» SOURCE INFORMATION
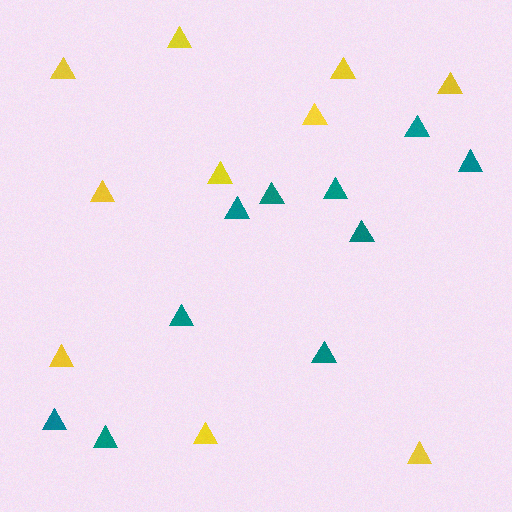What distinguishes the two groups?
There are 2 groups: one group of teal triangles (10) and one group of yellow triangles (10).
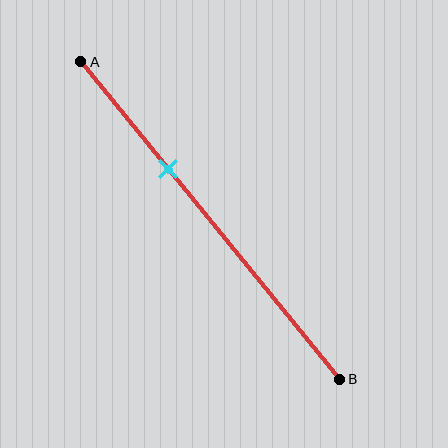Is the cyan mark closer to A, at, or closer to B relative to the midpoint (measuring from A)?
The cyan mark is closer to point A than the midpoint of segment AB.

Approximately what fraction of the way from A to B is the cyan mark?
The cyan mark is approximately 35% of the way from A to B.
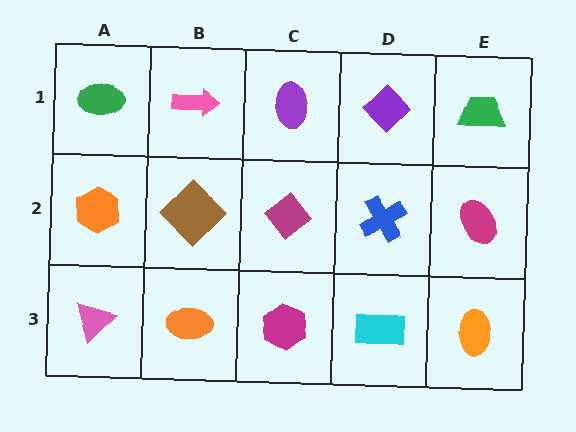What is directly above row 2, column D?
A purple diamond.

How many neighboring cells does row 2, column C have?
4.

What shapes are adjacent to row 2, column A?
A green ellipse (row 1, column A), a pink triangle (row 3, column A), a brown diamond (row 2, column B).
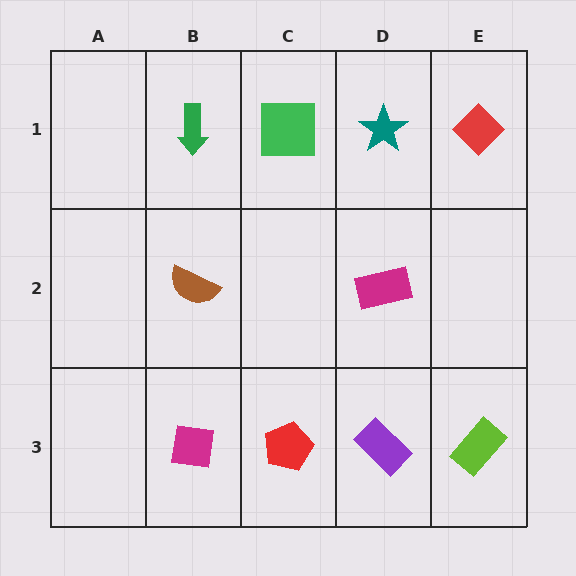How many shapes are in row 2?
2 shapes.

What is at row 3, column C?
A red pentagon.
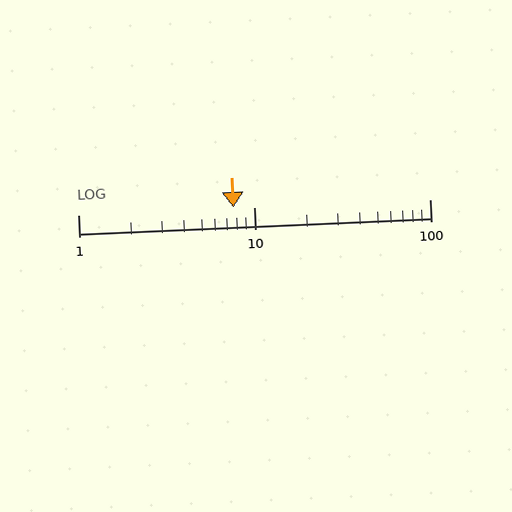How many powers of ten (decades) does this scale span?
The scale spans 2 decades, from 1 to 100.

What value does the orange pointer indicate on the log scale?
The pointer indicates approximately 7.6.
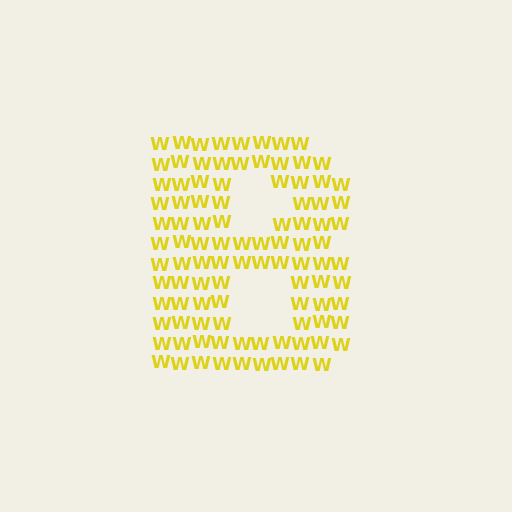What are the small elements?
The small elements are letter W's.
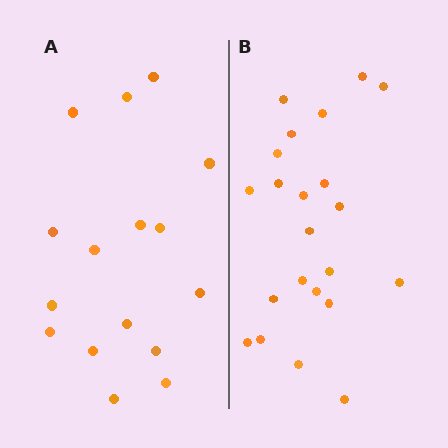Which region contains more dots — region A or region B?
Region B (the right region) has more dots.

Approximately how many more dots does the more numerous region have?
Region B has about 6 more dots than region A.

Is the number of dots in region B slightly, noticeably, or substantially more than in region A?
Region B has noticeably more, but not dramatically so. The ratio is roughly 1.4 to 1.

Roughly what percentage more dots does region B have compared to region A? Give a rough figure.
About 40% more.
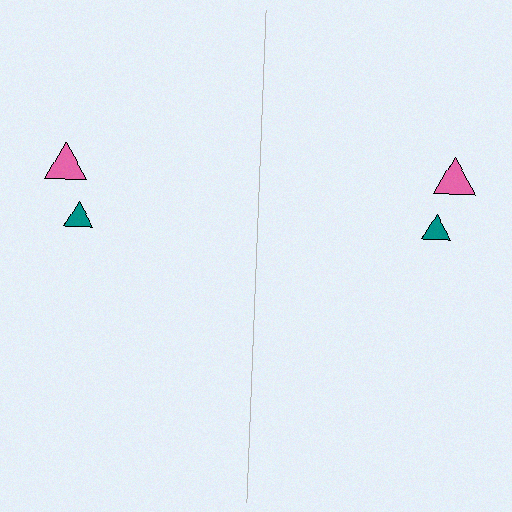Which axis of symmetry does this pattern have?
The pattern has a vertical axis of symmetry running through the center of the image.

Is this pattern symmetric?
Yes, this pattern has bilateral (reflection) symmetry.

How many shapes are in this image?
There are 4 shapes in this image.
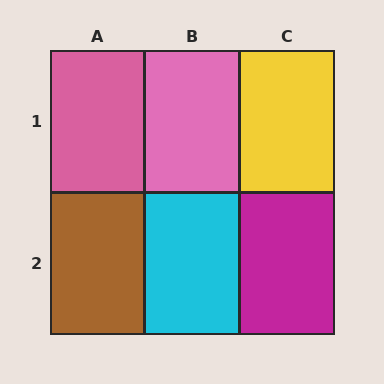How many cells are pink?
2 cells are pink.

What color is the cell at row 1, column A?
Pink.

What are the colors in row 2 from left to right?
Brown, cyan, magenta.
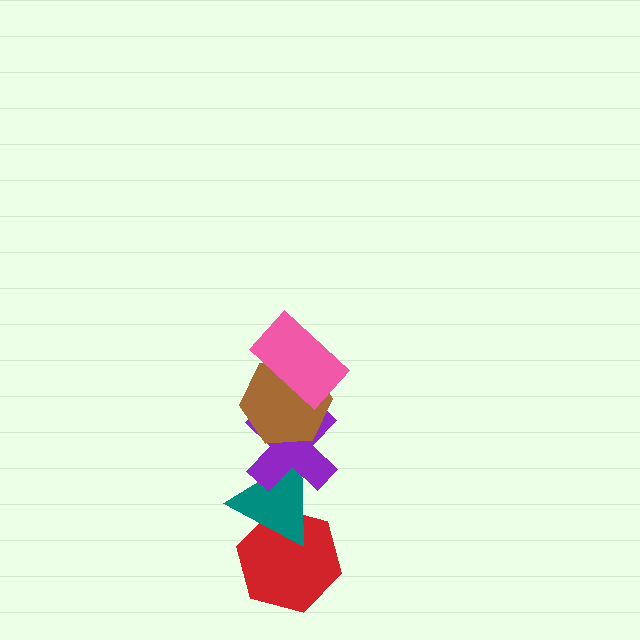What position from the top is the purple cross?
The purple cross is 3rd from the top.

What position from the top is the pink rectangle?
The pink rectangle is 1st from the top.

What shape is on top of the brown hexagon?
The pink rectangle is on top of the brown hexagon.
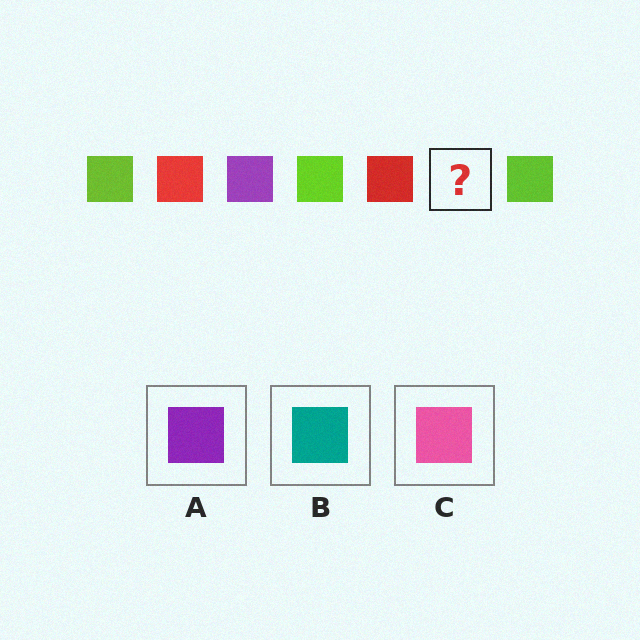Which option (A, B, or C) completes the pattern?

* * *

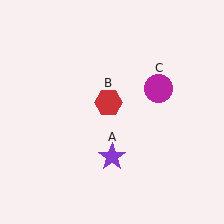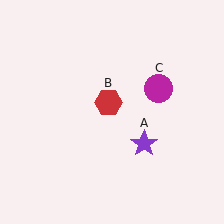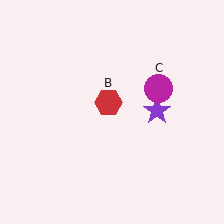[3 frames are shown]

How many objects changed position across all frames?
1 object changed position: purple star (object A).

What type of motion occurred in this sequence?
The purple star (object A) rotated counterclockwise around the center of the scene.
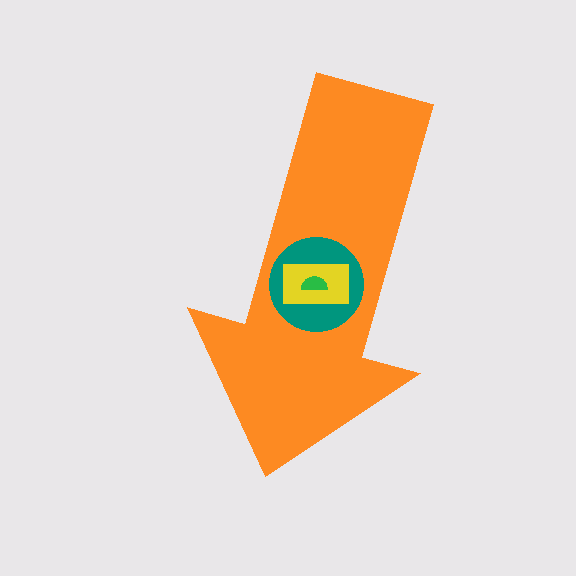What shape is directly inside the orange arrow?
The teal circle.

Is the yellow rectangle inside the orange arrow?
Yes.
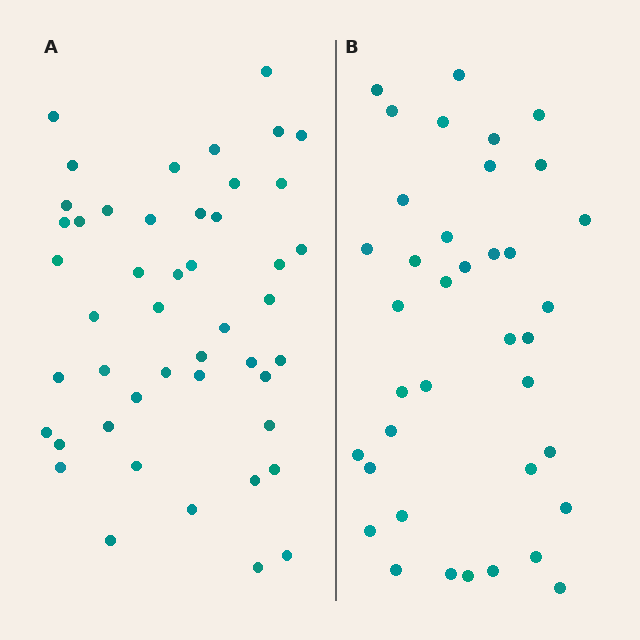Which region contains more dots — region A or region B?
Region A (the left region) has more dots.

» ACTIVITY
An exact copy is needed of the entries above, starting at the line that holds "How many neighboring" and stopping at the line that holds "Which option (A, B, or", both kept; pictures stay out.

» TASK ANSWER
How many neighboring cells does row 2, column C have?
4.

What shapes are adjacent to row 2, column A?
A green ellipse (row 1, column A), a pink triangle (row 3, column A), a brown diamond (row 2, column B).
How many shapes are in row 2?
2 shapes.

What is at row 3, column C?
A red pentagon.
How many powers of ten (decades) does this scale span?
The scale spans 2 decades, from 1 to 100.

What value does the orange pointer indicate on the log scale?
The pointer indicates approximately 7.6.
What are the small elements?
The small elements are letter W's.
Which region contains more dots — region A or region B?
Region B (the right region) has more dots.

Approximately how many more dots does the more numerous region have?
Region B has about 6 more dots than region A.

Is the number of dots in region B slightly, noticeably, or substantially more than in region A?
Region B has noticeably more, but not dramatically so. The ratio is roughly 1.4 to 1.

Roughly what percentage more dots does region B have compared to region A? Give a rough figure.
About 40% more.
Which axis of symmetry does this pattern have?
The pattern has a vertical axis of symmetry running through the center of the image.

Is this pattern symmetric?
Yes, this pattern has bilateral (reflection) symmetry.

How many shapes are in this image?
There are 4 shapes in this image.
How many cells are pink?
2 cells are pink.

What color is the cell at row 1, column A?
Pink.

What are the colors in row 2 from left to right?
Brown, cyan, magenta.
What position from the top is the purple cross?
The purple cross is 3rd from the top.

What position from the top is the pink rectangle?
The pink rectangle is 1st from the top.

What shape is on top of the brown hexagon?
The pink rectangle is on top of the brown hexagon.
Which option (A, B, or C) completes the pattern?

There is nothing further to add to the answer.